*Problem description*.
Pictures excluded, copy word for word the lines from the one holding "In which direction" through the last line below.

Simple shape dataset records

-- -- --

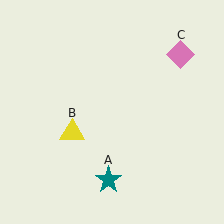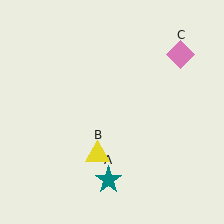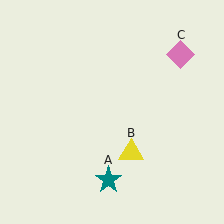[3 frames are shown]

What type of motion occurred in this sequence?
The yellow triangle (object B) rotated counterclockwise around the center of the scene.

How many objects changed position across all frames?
1 object changed position: yellow triangle (object B).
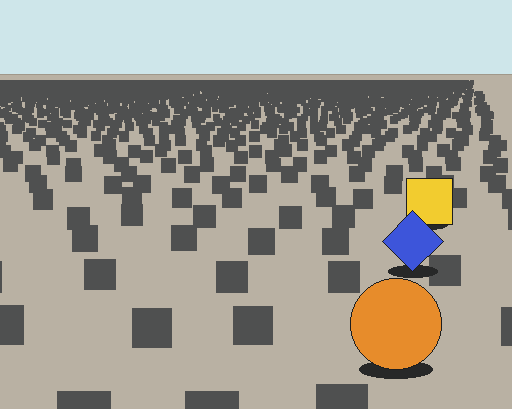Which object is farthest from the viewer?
The yellow square is farthest from the viewer. It appears smaller and the ground texture around it is denser.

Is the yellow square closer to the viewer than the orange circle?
No. The orange circle is closer — you can tell from the texture gradient: the ground texture is coarser near it.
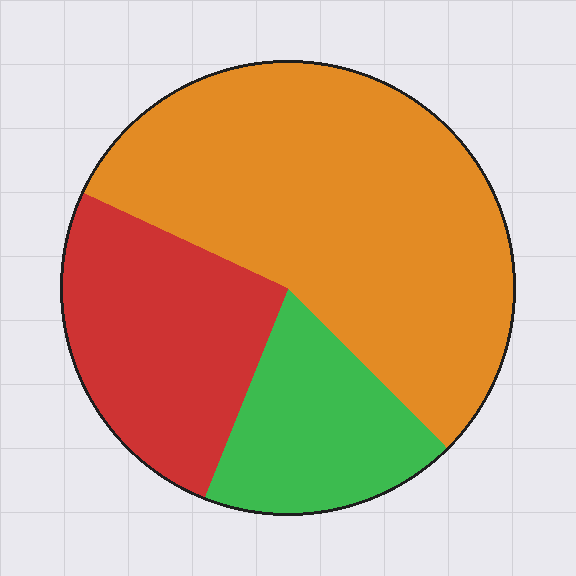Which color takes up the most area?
Orange, at roughly 55%.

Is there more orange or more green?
Orange.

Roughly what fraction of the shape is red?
Red covers 26% of the shape.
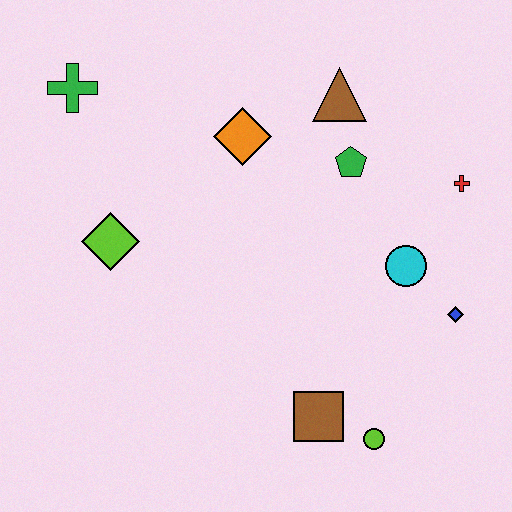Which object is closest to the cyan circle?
The blue diamond is closest to the cyan circle.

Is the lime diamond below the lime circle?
No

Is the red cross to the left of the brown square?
No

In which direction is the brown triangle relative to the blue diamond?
The brown triangle is above the blue diamond.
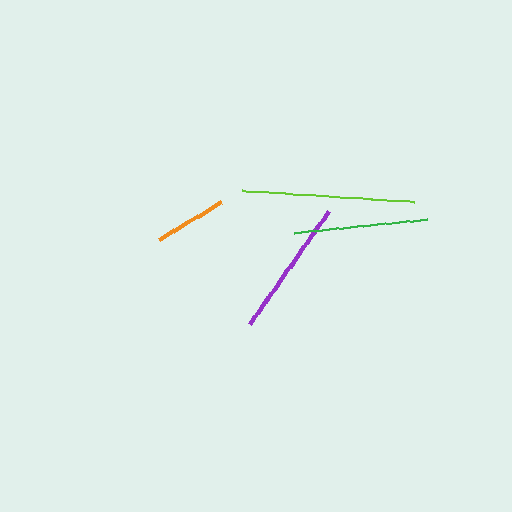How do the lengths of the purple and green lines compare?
The purple and green lines are approximately the same length.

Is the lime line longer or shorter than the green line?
The lime line is longer than the green line.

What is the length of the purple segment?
The purple segment is approximately 138 pixels long.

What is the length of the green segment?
The green segment is approximately 134 pixels long.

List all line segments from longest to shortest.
From longest to shortest: lime, purple and green (about equal), orange.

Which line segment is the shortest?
The orange line is the shortest at approximately 72 pixels.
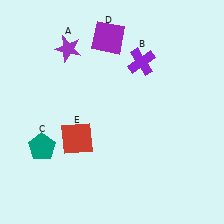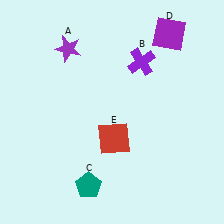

-- -- --

*Complete output*.
In which direction is the brown triangle relative to the blue diamond?
The brown triangle is above the blue diamond.
How do the lengths of the purple and green lines compare?
The purple and green lines are approximately the same length.

Is the lime line longer or shorter than the green line?
The lime line is longer than the green line.

What is the length of the purple segment?
The purple segment is approximately 138 pixels long.

What is the length of the green segment?
The green segment is approximately 134 pixels long.

List all line segments from longest to shortest.
From longest to shortest: lime, purple and green (about equal), orange.

Which line segment is the shortest?
The orange line is the shortest at approximately 72 pixels.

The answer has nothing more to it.